[REQUIRED TASK]
The records that follow must be reproduced in full, exactly as written.

************

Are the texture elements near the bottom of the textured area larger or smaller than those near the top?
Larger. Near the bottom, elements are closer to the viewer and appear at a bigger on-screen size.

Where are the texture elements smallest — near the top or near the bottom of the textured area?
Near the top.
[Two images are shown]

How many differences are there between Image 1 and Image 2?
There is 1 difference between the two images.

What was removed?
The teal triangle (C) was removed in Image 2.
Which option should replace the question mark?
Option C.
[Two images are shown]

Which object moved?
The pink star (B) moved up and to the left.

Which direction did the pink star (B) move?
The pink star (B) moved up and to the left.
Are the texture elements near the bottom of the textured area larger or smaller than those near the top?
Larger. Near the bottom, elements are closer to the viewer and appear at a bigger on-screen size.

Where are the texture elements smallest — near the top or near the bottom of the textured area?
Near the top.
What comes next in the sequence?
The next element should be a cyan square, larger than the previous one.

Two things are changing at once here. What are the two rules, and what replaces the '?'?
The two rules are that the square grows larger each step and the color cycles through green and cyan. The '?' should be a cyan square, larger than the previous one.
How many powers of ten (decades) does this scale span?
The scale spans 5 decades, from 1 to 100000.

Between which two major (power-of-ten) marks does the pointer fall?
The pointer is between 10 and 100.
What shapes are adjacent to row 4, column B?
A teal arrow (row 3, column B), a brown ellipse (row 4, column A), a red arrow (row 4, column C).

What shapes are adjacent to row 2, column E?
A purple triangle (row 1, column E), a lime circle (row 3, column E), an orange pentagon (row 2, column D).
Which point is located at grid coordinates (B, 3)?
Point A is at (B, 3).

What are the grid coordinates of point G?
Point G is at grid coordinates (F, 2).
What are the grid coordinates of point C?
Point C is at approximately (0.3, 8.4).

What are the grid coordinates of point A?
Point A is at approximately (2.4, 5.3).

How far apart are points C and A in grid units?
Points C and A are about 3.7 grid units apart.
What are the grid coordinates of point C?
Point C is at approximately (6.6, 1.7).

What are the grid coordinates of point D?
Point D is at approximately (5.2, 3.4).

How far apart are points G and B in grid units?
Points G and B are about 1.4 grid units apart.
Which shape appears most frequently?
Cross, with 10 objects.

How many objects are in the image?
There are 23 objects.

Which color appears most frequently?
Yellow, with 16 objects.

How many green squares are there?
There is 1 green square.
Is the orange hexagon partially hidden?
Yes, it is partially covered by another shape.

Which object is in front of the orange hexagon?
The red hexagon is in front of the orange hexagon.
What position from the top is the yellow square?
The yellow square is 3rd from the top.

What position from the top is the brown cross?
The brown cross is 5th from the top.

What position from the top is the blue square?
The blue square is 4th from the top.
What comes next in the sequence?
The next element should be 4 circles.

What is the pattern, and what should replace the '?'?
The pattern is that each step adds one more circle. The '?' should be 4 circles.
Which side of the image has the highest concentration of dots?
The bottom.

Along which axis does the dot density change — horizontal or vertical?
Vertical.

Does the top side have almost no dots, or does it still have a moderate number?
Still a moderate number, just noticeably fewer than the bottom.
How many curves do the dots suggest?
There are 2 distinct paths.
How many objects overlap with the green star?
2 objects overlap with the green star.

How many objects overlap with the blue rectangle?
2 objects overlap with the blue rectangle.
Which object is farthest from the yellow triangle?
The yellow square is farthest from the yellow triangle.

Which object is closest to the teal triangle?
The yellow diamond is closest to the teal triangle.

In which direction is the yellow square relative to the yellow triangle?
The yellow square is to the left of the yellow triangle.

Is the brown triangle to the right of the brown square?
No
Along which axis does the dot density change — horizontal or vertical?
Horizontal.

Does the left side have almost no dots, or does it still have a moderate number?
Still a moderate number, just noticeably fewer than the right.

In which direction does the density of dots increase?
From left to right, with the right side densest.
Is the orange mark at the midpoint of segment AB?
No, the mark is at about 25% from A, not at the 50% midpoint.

************

[TASK RESPONSE]
Are the texture elements near the bottom of the textured area larger or smaller than those near the top?
Larger. Near the bottom, elements are closer to the viewer and appear at a bigger on-screen size.

Where are the texture elements smallest — near the top or near the bottom of the textured area?
Near the top.
[Two images are shown]

How many differences are there between Image 1 and Image 2?
There is 1 difference between the two images.

What was removed?
The teal triangle (C) was removed in Image 2.
Which option should replace the question mark?
Option C.
[Two images are shown]

Which object moved?
The pink star (B) moved up and to the left.

Which direction did the pink star (B) move?
The pink star (B) moved up and to the left.
Are the texture elements near the bottom of the textured area larger or smaller than those near the top?
Larger. Near the bottom, elements are closer to the viewer and appear at a bigger on-screen size.

Where are the texture elements smallest — near the top or near the bottom of the textured area?
Near the top.
What comes next in the sequence?
The next element should be a cyan square, larger than the previous one.

Two things are changing at once here. What are the two rules, and what replaces the '?'?
The two rules are that the square grows larger each step and the color cycles through green and cyan. The '?' should be a cyan square, larger than the previous one.
How many powers of ten (decades) does this scale span?
The scale spans 5 decades, from 1 to 100000.

Between which two major (power-of-ten) marks does the pointer fall?
The pointer is between 10 and 100.
What shapes are adjacent to row 4, column B?
A teal arrow (row 3, column B), a brown ellipse (row 4, column A), a red arrow (row 4, column C).

What shapes are adjacent to row 2, column E?
A purple triangle (row 1, column E), a lime circle (row 3, column E), an orange pentagon (row 2, column D).
Which point is located at grid coordinates (B, 3)?
Point A is at (B, 3).

What are the grid coordinates of point G?
Point G is at grid coordinates (F, 2).
What are the grid coordinates of point C?
Point C is at approximately (0.3, 8.4).

What are the grid coordinates of point A?
Point A is at approximately (2.4, 5.3).

How far apart are points C and A in grid units?
Points C and A are about 3.7 grid units apart.
What are the grid coordinates of point C?
Point C is at approximately (6.6, 1.7).

What are the grid coordinates of point D?
Point D is at approximately (5.2, 3.4).

How far apart are points G and B in grid units?
Points G and B are about 1.4 grid units apart.
Which shape appears most frequently?
Cross, with 10 objects.

How many objects are in the image?
There are 23 objects.

Which color appears most frequently?
Yellow, with 16 objects.

How many green squares are there?
There is 1 green square.
Is the orange hexagon partially hidden?
Yes, it is partially covered by another shape.

Which object is in front of the orange hexagon?
The red hexagon is in front of the orange hexagon.
What position from the top is the yellow square?
The yellow square is 3rd from the top.

What position from the top is the brown cross?
The brown cross is 5th from the top.

What position from the top is the blue square?
The blue square is 4th from the top.
What comes next in the sequence?
The next element should be 4 circles.

What is the pattern, and what should replace the '?'?
The pattern is that each step adds one more circle. The '?' should be 4 circles.
Which side of the image has the highest concentration of dots?
The bottom.

Along which axis does the dot density change — horizontal or vertical?
Vertical.

Does the top side have almost no dots, or does it still have a moderate number?
Still a moderate number, just noticeably fewer than the bottom.
How many curves do the dots suggest?
There are 2 distinct paths.
How many objects overlap with the green star?
2 objects overlap with the green star.

How many objects overlap with the blue rectangle?
2 objects overlap with the blue rectangle.
Which object is farthest from the yellow triangle?
The yellow square is farthest from the yellow triangle.

Which object is closest to the teal triangle?
The yellow diamond is closest to the teal triangle.

In which direction is the yellow square relative to the yellow triangle?
The yellow square is to the left of the yellow triangle.

Is the brown triangle to the right of the brown square?
No
Along which axis does the dot density change — horizontal or vertical?
Horizontal.

Does the left side have almost no dots, or does it still have a moderate number?
Still a moderate number, just noticeably fewer than the right.

In which direction does the density of dots increase?
From left to right, with the right side densest.
Is the orange mark at the midpoint of segment AB?
No, the mark is at about 25% from A, not at the 50% midpoint.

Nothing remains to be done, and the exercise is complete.